### [EXERCISE DIRECTIONS]
Reproduce nothing except the lines between the line with "Which circle has the larger area?" and the line with "What shape is directly inside the cyan cross?", both ends included, and please leave out pictures.

### [MATERIAL SUPPLIED]

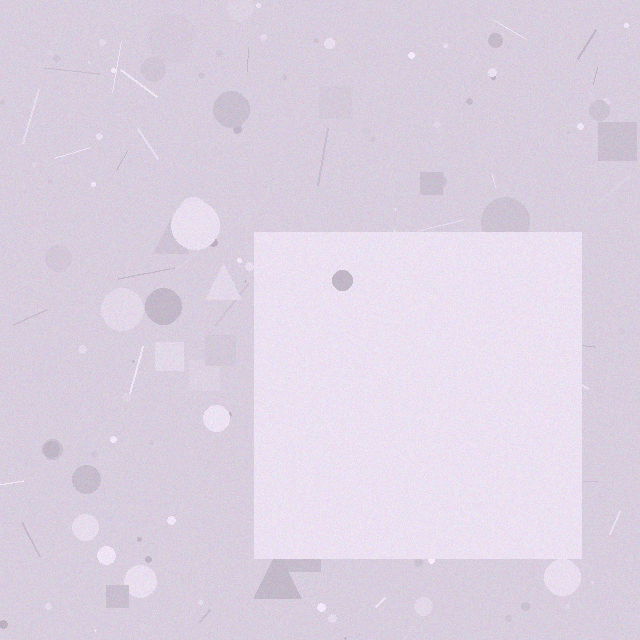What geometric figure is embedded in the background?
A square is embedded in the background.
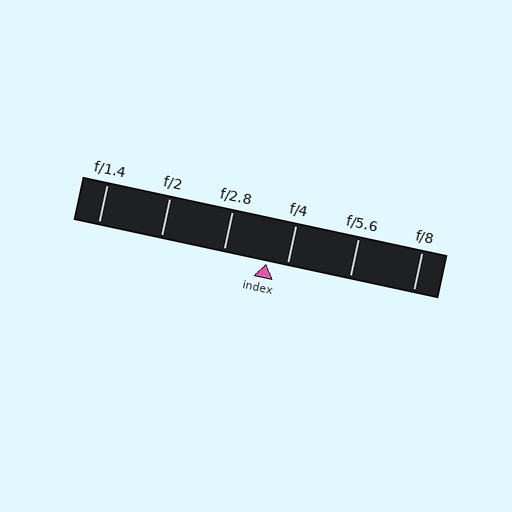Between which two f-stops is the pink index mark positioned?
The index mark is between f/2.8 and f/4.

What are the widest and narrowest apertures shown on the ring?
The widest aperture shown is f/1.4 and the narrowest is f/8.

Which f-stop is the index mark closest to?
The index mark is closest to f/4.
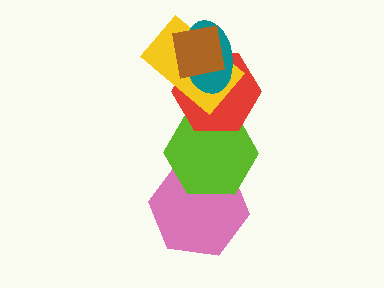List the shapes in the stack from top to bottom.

---

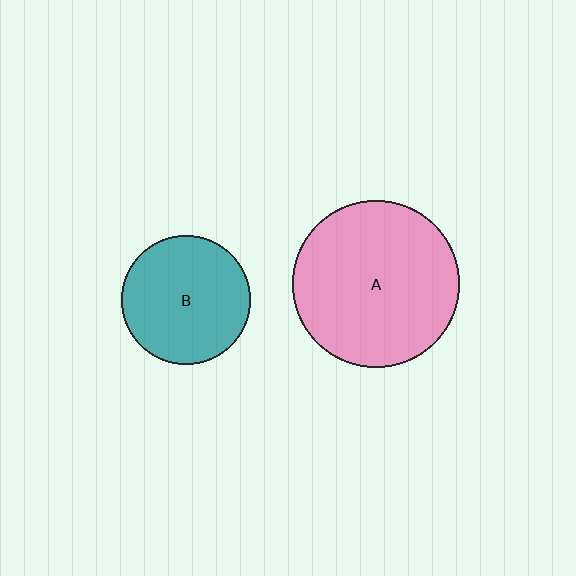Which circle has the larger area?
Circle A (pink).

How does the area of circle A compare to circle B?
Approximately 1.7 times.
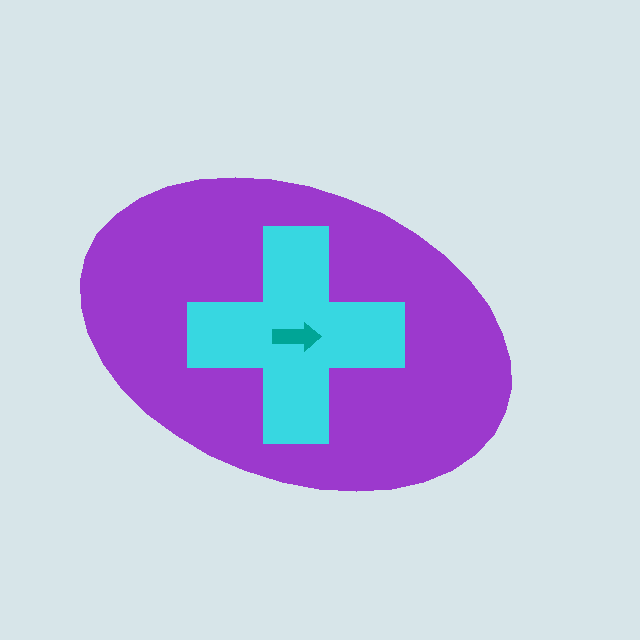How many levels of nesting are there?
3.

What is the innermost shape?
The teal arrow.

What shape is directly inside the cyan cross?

### [THE RESULT]
Which circle has the larger area?
Circle A (pink).

How does the area of circle A compare to circle B?
Approximately 1.7 times.
How many levels of nesting are there?
3.

What is the innermost shape?
The teal arrow.

What shape is directly inside the cyan cross?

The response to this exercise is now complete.